* TASK PROMPT
Reproduce the listing below exactly. Pictures do not belong in the copy.

* Geometric shape question records
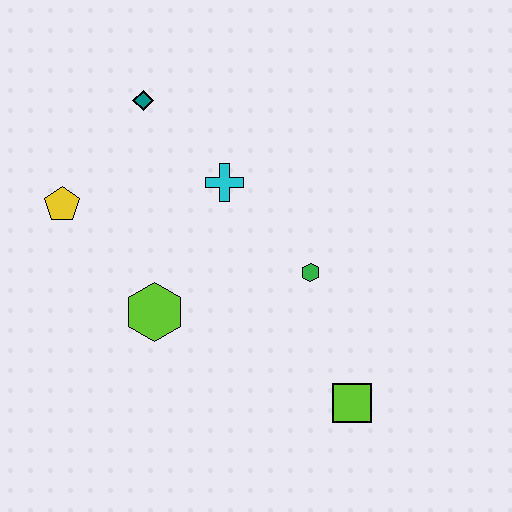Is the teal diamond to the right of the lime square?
No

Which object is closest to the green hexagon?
The cyan cross is closest to the green hexagon.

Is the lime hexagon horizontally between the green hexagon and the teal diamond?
Yes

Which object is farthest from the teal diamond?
The lime square is farthest from the teal diamond.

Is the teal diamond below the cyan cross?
No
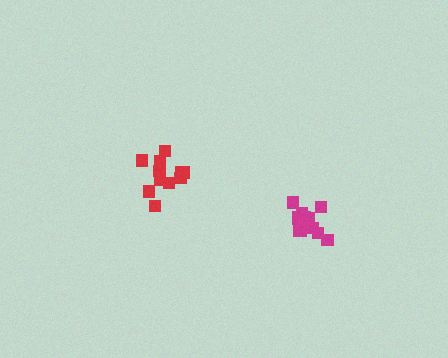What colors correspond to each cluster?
The clusters are colored: red, magenta.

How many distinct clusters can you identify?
There are 2 distinct clusters.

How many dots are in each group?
Group 1: 12 dots, Group 2: 13 dots (25 total).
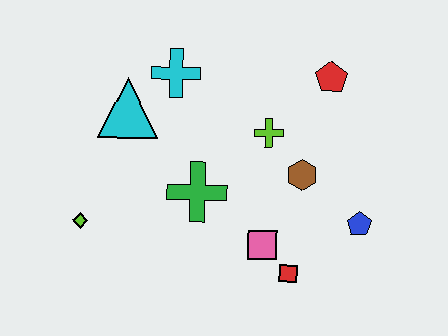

* TASK SOLUTION
Is the teal diamond to the right of the lime square?
No

Which object is closest to the green hexagon?
The cyan cross is closest to the green hexagon.

Is the lime hexagon horizontally between the green hexagon and the teal diamond?
Yes

Which object is farthest from the teal diamond?
The lime square is farthest from the teal diamond.

Is the teal diamond below the cyan cross?
No
What colors correspond to each cluster?
The clusters are colored: red, magenta.

How many distinct clusters can you identify?
There are 2 distinct clusters.

How many dots are in each group?
Group 1: 12 dots, Group 2: 13 dots (25 total).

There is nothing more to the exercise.